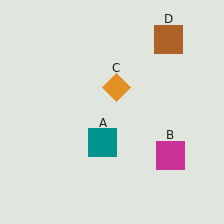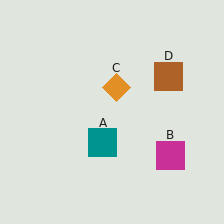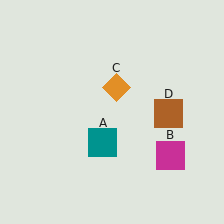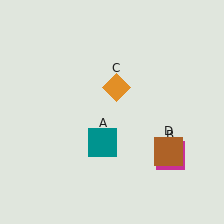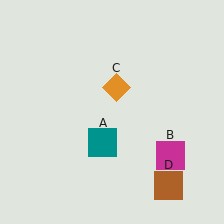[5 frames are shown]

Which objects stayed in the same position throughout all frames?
Teal square (object A) and magenta square (object B) and orange diamond (object C) remained stationary.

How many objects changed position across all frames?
1 object changed position: brown square (object D).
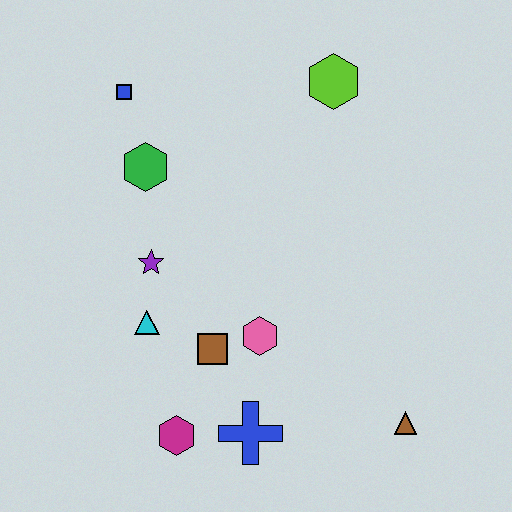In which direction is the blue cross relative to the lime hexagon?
The blue cross is below the lime hexagon.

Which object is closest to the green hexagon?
The blue square is closest to the green hexagon.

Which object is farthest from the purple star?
The brown triangle is farthest from the purple star.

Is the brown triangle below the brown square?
Yes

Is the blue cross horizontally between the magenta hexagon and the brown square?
No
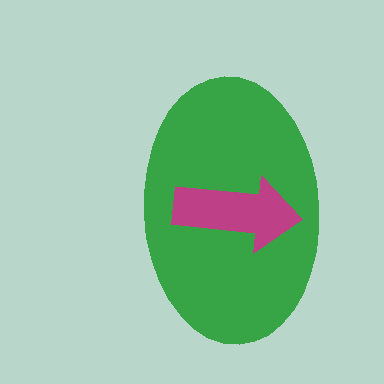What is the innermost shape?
The magenta arrow.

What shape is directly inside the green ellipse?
The magenta arrow.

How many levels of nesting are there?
2.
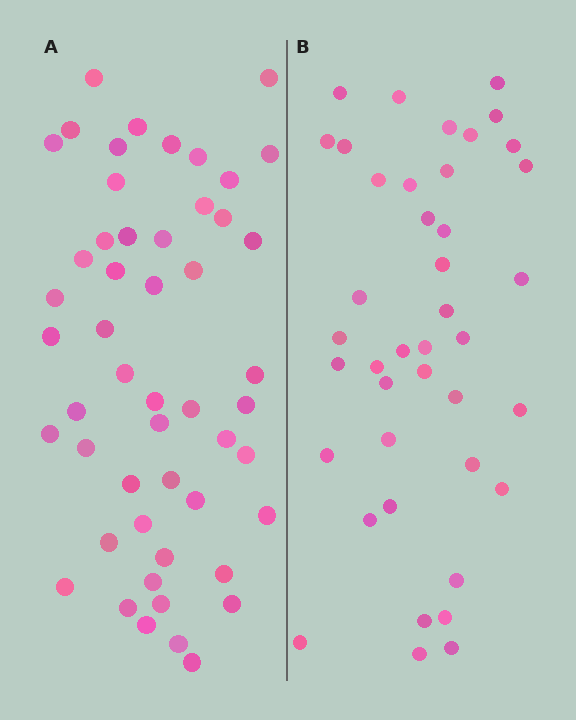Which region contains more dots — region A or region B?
Region A (the left region) has more dots.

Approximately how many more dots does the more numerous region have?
Region A has roughly 10 or so more dots than region B.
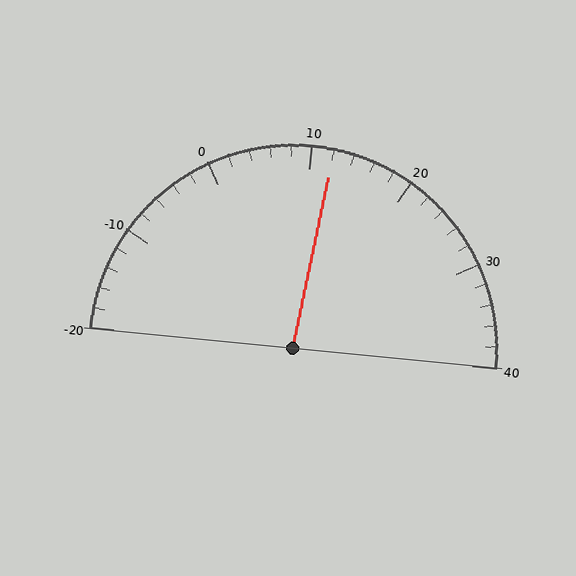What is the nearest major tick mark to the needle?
The nearest major tick mark is 10.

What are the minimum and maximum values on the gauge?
The gauge ranges from -20 to 40.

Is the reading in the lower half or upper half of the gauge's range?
The reading is in the upper half of the range (-20 to 40).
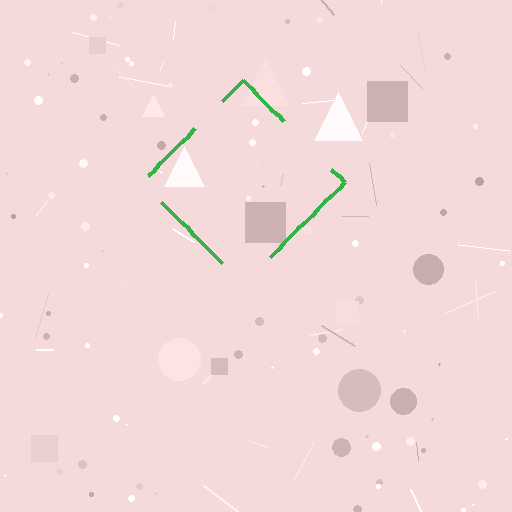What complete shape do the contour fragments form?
The contour fragments form a diamond.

*-*-*

Verbatim reproduction of every record is required; images are left out.

**Solution to the problem**
[5 frames are shown]

Which objects stayed in the same position throughout all frames?
Teal square (object A) and magenta square (object B) and orange diamond (object C) remained stationary.

How many objects changed position across all frames?
1 object changed position: brown square (object D).
In which direction is the blue cross relative to the lime hexagon?
The blue cross is below the lime hexagon.

Which object is closest to the green hexagon?
The blue square is closest to the green hexagon.

Which object is farthest from the purple star?
The brown triangle is farthest from the purple star.

Is the brown triangle below the brown square?
Yes

Is the blue cross horizontally between the magenta hexagon and the brown square?
No
What is the innermost shape?
The magenta arrow.

What shape is directly inside the green ellipse?
The magenta arrow.

How many levels of nesting are there?
2.
Which region contains more dots — region A or region B?
Region A (the left region) has more dots.

Approximately how many more dots does the more numerous region have?
Region A has roughly 10 or so more dots than region B.
What is the nearest major tick mark to the needle?
The nearest major tick mark is 10.

What are the minimum and maximum values on the gauge?
The gauge ranges from -20 to 40.

Is the reading in the lower half or upper half of the gauge's range?
The reading is in the upper half of the range (-20 to 40).
What complete shape do the contour fragments form?
The contour fragments form a diamond.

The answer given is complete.